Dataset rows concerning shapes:
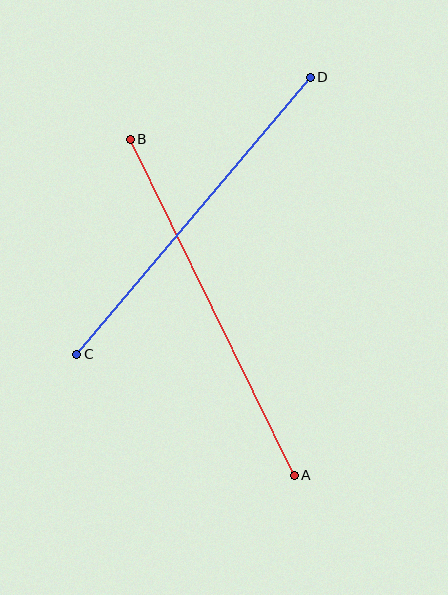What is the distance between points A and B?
The distance is approximately 374 pixels.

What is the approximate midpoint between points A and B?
The midpoint is at approximately (212, 307) pixels.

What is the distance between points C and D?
The distance is approximately 363 pixels.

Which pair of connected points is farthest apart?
Points A and B are farthest apart.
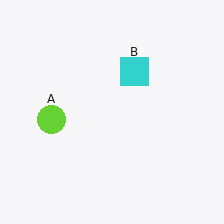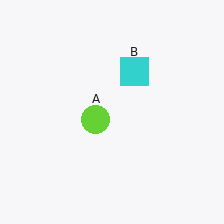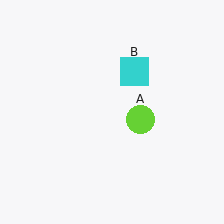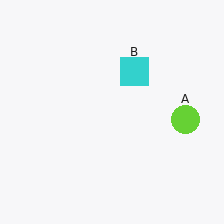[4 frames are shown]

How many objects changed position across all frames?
1 object changed position: lime circle (object A).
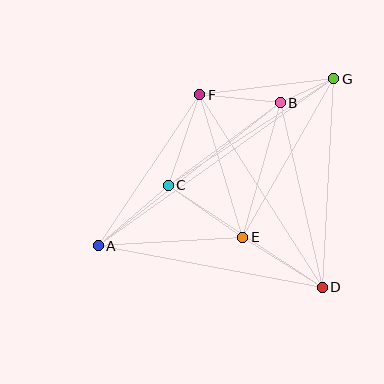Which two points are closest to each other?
Points B and G are closest to each other.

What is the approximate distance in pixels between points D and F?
The distance between D and F is approximately 228 pixels.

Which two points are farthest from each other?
Points A and G are farthest from each other.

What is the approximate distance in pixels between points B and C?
The distance between B and C is approximately 139 pixels.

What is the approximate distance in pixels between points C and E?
The distance between C and E is approximately 91 pixels.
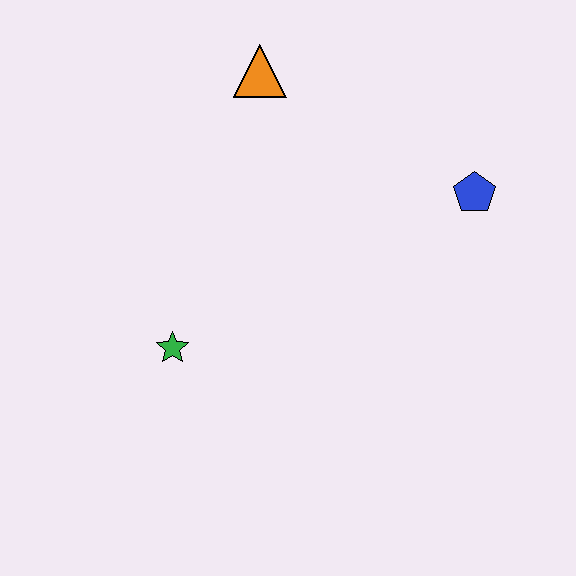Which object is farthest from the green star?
The blue pentagon is farthest from the green star.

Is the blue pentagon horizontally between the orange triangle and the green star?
No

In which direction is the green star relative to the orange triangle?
The green star is below the orange triangle.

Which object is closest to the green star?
The orange triangle is closest to the green star.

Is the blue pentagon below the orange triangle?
Yes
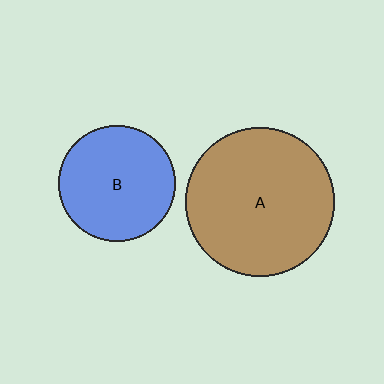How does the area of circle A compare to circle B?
Approximately 1.6 times.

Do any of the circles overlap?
No, none of the circles overlap.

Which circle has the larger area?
Circle A (brown).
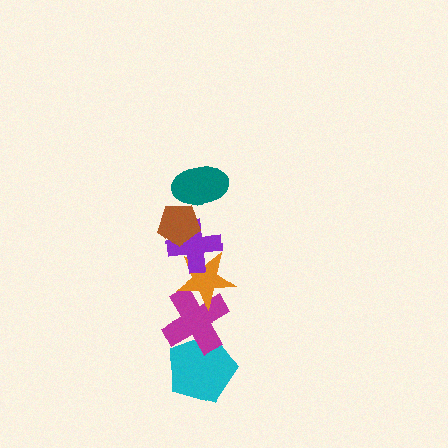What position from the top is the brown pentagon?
The brown pentagon is 2nd from the top.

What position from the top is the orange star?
The orange star is 4th from the top.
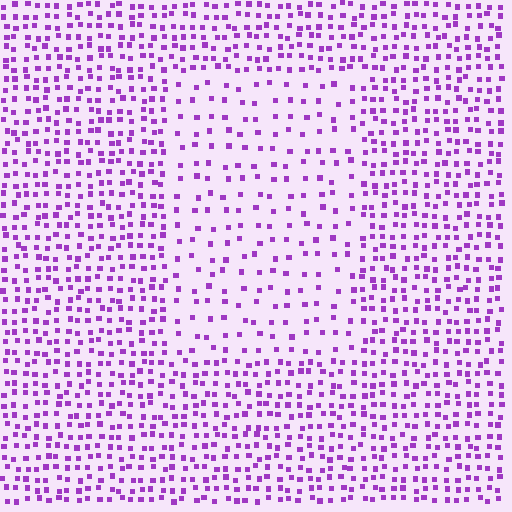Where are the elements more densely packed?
The elements are more densely packed outside the rectangle boundary.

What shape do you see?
I see a rectangle.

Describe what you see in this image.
The image contains small purple elements arranged at two different densities. A rectangle-shaped region is visible where the elements are less densely packed than the surrounding area.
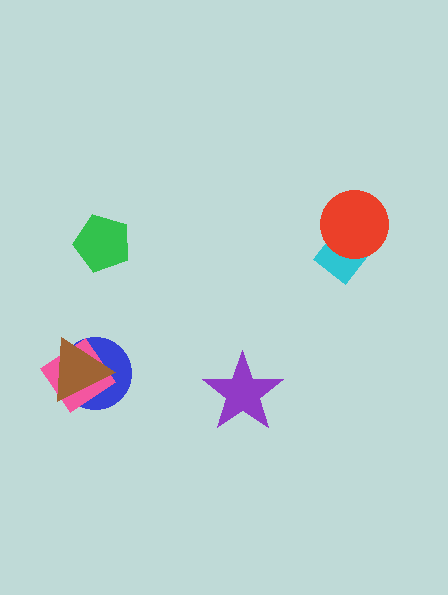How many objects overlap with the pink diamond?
2 objects overlap with the pink diamond.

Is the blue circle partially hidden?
Yes, it is partially covered by another shape.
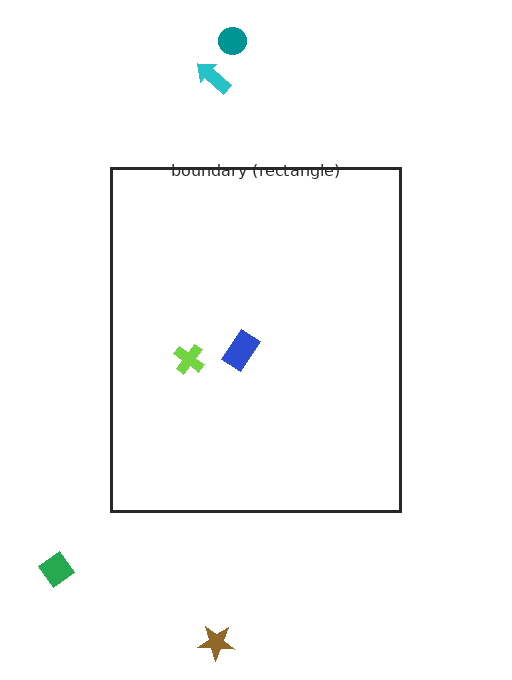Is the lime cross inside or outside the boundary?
Inside.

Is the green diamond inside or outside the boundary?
Outside.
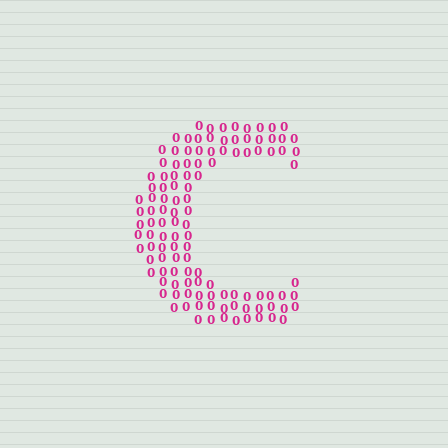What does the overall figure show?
The overall figure shows the letter C.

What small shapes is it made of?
It is made of small digit 0's.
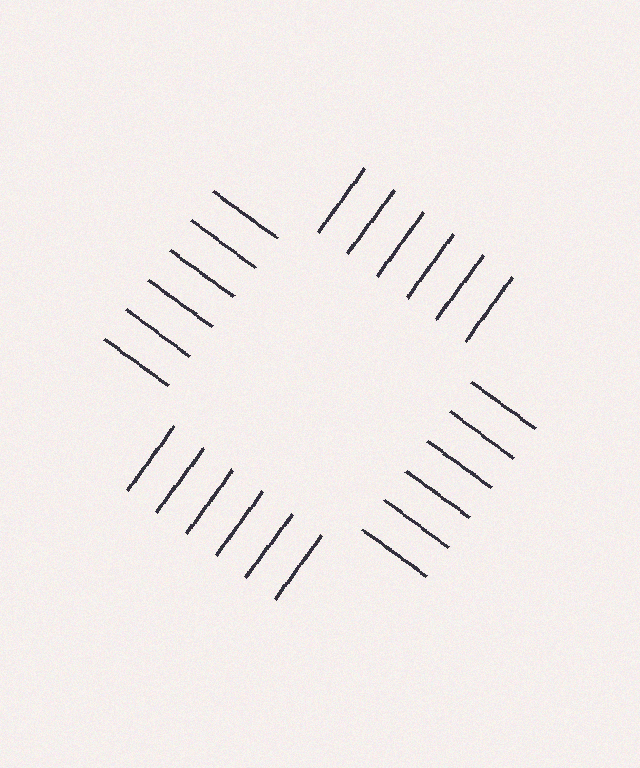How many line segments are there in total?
24 — 6 along each of the 4 edges.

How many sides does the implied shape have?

* **Your goal**:
Reproduce exactly, without any picture, the lines from the one bearing "What small shapes is it made of?" to the last line of the records above.

* **Written solution**:
What small shapes is it made of?
It is made of small digit 0's.
How many line segments are there in total?
24 — 6 along each of the 4 edges.

How many sides does the implied shape have?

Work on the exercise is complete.